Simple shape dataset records
· · · · ·
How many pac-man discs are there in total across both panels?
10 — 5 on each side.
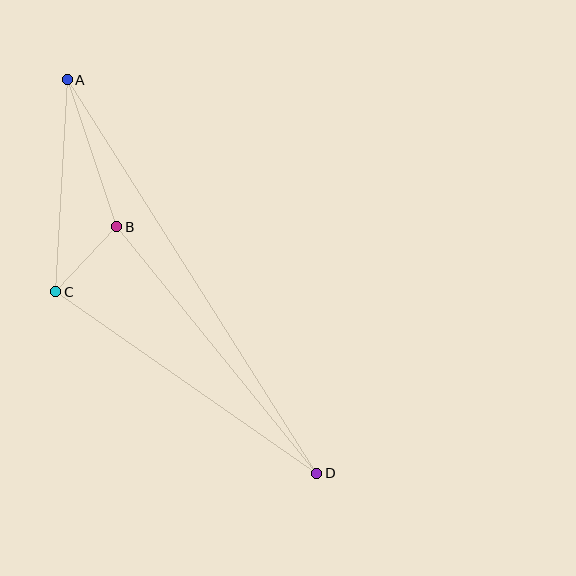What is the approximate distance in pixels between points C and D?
The distance between C and D is approximately 318 pixels.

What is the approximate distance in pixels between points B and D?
The distance between B and D is approximately 317 pixels.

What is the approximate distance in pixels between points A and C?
The distance between A and C is approximately 212 pixels.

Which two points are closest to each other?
Points B and C are closest to each other.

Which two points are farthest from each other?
Points A and D are farthest from each other.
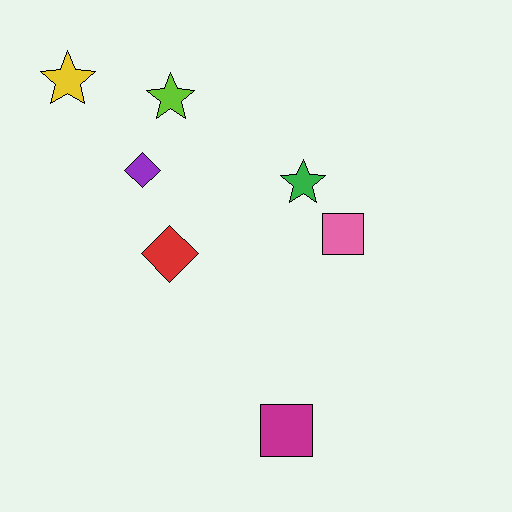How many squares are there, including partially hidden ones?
There are 2 squares.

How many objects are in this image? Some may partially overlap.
There are 7 objects.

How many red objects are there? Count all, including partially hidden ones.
There is 1 red object.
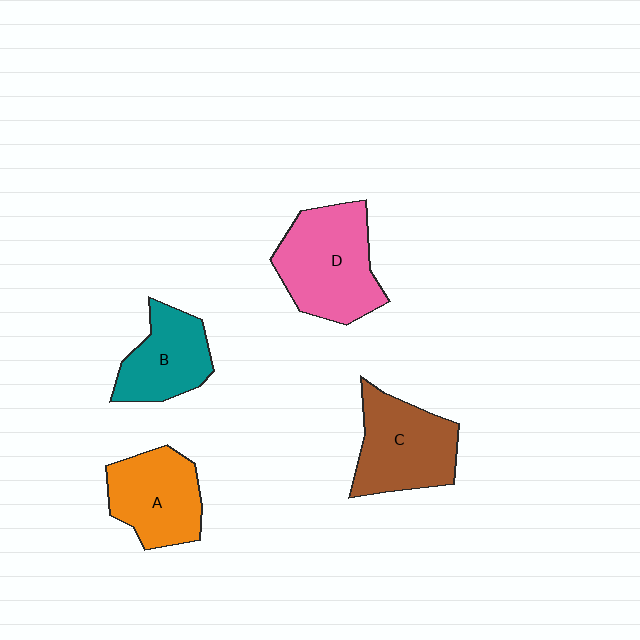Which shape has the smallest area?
· · · · ·
Repeat the material verbatim. Do not carry over any picture.

__COMPLETE ANSWER__
How many pac-man discs are there in total across both panels?
10 — 5 on each side.
What is the approximate distance in pixels between points C and D?
The distance between C and D is approximately 318 pixels.

What is the approximate distance in pixels between points B and D?
The distance between B and D is approximately 317 pixels.

What is the approximate distance in pixels between points A and C?
The distance between A and C is approximately 212 pixels.

Which two points are closest to each other?
Points B and C are closest to each other.

Which two points are farthest from each other?
Points A and D are farthest from each other.
How many squares are there, including partially hidden ones?
There are 2 squares.

How many objects are in this image? Some may partially overlap.
There are 7 objects.

How many red objects are there? Count all, including partially hidden ones.
There is 1 red object.
Which shape has the smallest area?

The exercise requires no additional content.